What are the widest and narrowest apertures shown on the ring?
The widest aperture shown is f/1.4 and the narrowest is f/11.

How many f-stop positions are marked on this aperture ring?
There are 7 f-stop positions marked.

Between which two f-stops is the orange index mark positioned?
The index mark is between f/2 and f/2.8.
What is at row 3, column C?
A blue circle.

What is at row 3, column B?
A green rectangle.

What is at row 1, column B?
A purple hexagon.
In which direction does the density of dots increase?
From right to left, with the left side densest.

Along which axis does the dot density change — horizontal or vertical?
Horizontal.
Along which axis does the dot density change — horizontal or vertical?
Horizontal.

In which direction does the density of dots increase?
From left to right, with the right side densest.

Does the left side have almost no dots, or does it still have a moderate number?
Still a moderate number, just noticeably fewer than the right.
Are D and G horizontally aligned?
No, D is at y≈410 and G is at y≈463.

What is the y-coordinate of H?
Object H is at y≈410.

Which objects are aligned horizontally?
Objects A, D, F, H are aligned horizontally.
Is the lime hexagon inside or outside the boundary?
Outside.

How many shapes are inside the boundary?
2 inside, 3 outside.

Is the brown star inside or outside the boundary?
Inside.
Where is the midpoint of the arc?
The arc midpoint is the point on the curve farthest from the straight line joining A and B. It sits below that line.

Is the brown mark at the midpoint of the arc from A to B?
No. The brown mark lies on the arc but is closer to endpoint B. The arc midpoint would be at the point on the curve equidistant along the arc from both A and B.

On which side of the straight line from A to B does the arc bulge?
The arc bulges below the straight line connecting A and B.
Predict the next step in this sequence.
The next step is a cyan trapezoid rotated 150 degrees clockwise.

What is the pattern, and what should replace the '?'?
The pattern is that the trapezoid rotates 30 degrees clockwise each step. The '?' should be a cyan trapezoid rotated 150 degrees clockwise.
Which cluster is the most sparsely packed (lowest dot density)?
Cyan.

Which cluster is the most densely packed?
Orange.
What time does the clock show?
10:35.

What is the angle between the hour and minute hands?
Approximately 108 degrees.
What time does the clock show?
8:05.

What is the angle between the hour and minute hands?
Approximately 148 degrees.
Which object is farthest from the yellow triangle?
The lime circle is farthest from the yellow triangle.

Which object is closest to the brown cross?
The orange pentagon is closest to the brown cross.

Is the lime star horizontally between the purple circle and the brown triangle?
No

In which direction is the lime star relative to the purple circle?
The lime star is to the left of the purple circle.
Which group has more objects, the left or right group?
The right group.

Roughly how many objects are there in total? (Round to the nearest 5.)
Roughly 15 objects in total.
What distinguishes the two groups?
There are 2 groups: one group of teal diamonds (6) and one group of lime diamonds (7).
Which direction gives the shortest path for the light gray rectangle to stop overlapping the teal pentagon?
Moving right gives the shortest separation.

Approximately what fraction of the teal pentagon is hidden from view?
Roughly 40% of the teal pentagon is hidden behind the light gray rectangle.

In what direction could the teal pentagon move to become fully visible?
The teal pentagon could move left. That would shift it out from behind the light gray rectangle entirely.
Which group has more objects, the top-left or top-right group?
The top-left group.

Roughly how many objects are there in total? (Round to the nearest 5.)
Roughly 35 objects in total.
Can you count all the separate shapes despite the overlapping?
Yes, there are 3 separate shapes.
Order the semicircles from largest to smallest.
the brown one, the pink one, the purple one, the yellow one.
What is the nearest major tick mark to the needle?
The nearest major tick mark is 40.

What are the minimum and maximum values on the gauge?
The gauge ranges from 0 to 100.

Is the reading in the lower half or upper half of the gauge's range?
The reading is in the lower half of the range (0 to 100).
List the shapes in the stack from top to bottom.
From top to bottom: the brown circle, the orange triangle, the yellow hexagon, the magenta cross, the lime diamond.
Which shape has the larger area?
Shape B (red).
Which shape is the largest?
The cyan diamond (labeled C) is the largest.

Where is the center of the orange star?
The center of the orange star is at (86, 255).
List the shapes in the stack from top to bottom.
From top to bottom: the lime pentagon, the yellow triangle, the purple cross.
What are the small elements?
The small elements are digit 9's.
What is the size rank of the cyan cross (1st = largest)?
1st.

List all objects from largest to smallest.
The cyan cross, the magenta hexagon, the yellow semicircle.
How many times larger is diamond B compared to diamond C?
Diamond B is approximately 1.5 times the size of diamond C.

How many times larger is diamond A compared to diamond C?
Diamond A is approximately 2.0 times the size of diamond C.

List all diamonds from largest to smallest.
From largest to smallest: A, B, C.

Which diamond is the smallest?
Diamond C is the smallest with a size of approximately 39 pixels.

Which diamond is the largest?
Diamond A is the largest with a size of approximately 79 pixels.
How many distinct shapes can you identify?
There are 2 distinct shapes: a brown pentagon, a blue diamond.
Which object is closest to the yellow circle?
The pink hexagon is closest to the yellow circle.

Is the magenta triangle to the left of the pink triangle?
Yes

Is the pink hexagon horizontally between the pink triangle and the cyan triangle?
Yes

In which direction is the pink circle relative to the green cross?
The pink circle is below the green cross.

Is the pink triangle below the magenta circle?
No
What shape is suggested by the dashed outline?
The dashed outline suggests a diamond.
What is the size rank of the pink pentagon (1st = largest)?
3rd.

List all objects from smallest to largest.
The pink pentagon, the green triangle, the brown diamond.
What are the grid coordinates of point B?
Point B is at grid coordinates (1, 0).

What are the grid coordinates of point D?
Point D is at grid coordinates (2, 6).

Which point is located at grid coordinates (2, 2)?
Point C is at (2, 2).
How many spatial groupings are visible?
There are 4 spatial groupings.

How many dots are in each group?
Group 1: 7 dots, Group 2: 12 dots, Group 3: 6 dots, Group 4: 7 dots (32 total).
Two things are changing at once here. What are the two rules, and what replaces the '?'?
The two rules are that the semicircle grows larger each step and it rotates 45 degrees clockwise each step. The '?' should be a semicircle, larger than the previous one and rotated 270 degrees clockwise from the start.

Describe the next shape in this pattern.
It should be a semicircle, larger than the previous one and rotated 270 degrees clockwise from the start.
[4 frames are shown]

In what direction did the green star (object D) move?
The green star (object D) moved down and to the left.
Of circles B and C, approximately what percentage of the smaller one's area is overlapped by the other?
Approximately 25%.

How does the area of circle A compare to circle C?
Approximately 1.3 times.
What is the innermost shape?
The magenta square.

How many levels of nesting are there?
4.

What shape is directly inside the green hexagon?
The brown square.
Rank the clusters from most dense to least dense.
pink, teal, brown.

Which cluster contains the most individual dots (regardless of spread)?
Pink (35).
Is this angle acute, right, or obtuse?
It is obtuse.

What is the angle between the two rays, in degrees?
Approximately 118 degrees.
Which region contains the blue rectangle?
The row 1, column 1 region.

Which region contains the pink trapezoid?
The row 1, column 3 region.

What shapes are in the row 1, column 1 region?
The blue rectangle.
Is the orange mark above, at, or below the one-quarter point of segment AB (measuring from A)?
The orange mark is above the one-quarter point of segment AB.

════

▶ DIRECTIONS FOR THIS TASK:
Copy only this span: the line that contains "Which region contains the pink trapezoid?", the last line, and every line between them.

▶ SOLUTION FOR THIS TASK:
Which region contains the pink trapezoid?
The row 1, column 3 region.

What shapes are in the row 1, column 1 region?
The blue rectangle.
Is the orange mark above, at, or below the one-quarter point of segment AB (measuring from A)?
The orange mark is above the one-quarter point of segment AB.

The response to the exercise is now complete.